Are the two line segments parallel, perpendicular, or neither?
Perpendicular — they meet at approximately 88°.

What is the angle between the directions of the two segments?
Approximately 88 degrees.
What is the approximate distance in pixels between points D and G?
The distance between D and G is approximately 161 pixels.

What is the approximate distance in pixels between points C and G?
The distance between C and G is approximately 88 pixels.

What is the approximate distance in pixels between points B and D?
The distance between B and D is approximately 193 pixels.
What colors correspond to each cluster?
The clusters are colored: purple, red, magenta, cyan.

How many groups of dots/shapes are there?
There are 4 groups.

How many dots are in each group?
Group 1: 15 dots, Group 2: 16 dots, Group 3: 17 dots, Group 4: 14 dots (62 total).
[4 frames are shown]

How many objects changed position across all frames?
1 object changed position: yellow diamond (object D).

==

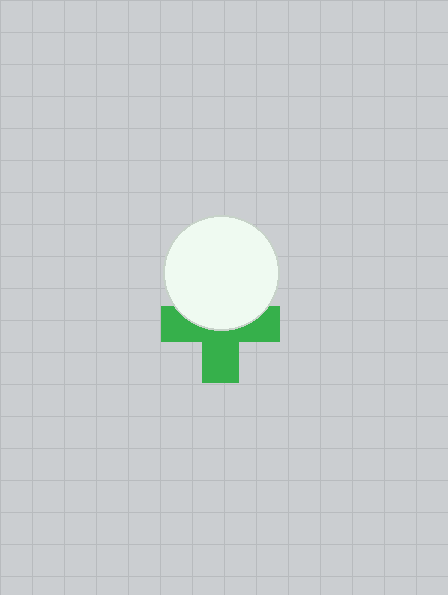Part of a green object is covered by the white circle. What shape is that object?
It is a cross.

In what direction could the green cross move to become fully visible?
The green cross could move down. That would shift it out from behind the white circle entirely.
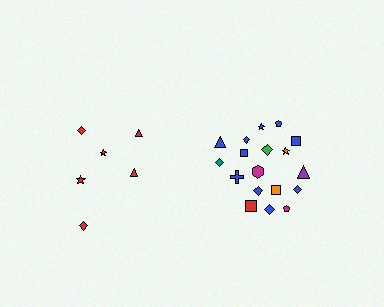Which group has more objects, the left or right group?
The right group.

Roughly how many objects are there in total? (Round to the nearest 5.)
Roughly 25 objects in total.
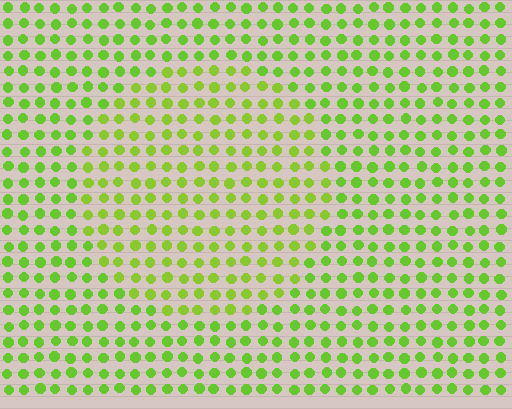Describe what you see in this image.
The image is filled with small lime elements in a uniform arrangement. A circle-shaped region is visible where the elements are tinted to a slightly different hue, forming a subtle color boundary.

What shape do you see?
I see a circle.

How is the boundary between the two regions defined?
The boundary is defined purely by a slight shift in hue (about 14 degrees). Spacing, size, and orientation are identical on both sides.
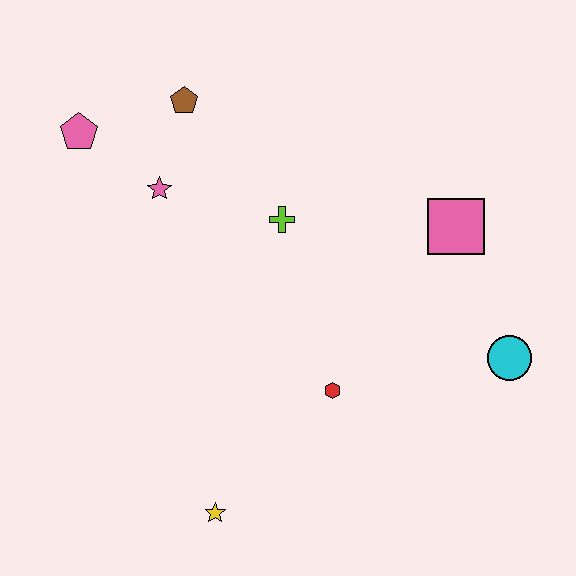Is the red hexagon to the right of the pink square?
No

---

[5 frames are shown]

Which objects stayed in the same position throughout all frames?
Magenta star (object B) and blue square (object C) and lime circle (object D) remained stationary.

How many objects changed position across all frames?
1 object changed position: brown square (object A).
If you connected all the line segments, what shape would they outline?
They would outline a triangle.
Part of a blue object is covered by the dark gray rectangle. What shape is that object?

## SHORT EXERCISE
Isolate the lines above that contain the word "shown" and copy them.

## ANSWER IN FULL
[4 frames are shown]
[5 frames are shown]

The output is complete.